**Questions about shape properties:**
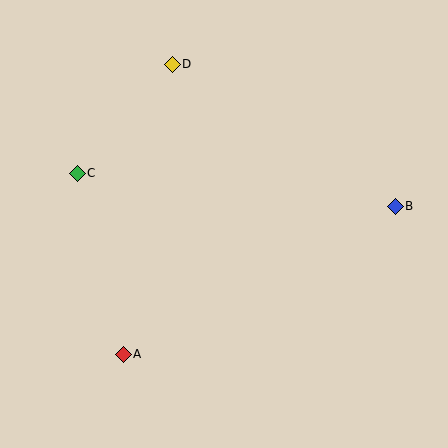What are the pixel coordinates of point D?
Point D is at (172, 64).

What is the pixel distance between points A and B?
The distance between A and B is 310 pixels.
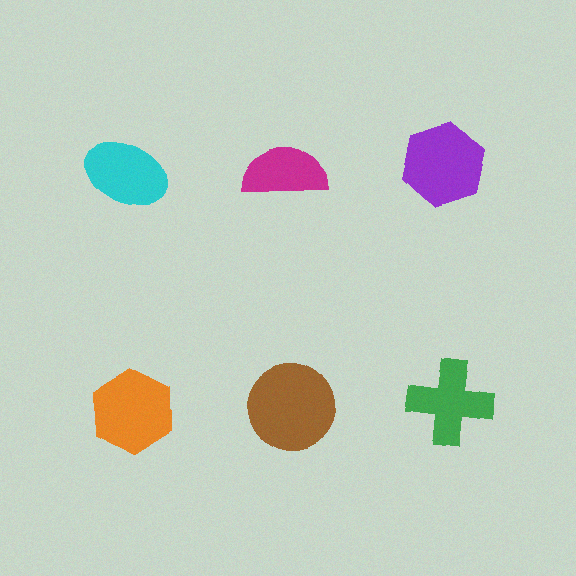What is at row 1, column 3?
A purple hexagon.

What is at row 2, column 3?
A green cross.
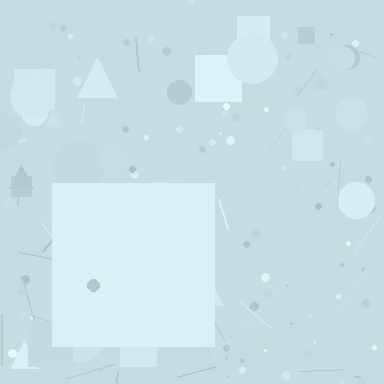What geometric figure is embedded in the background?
A square is embedded in the background.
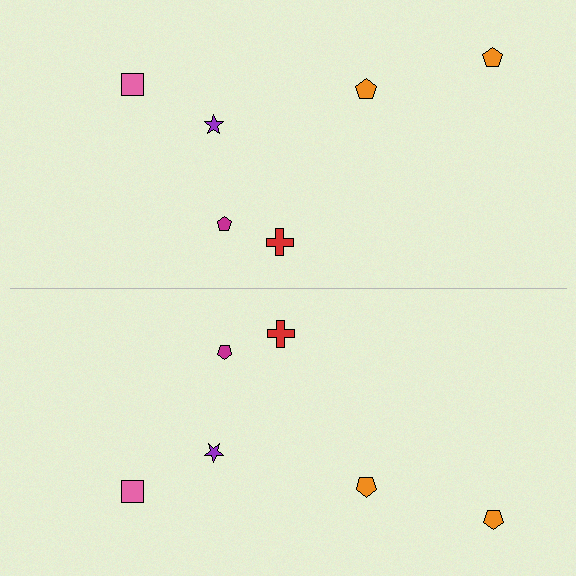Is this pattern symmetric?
Yes, this pattern has bilateral (reflection) symmetry.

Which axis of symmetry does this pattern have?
The pattern has a horizontal axis of symmetry running through the center of the image.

**Requirements:** Write the material out again exactly as it appears, dropping the pictures.

**The output:**
What are the pixel coordinates of point D?
Point D is at (172, 64).

What is the pixel distance between points A and B?
The distance between A and B is 310 pixels.
What is at row 1, column 3?
A purple hexagon.

What is at row 2, column 3?
A green cross.
What geometric figure is embedded in the background?
A square is embedded in the background.
Is this pattern symmetric?
Yes, this pattern has bilateral (reflection) symmetry.

Which axis of symmetry does this pattern have?
The pattern has a horizontal axis of symmetry running through the center of the image.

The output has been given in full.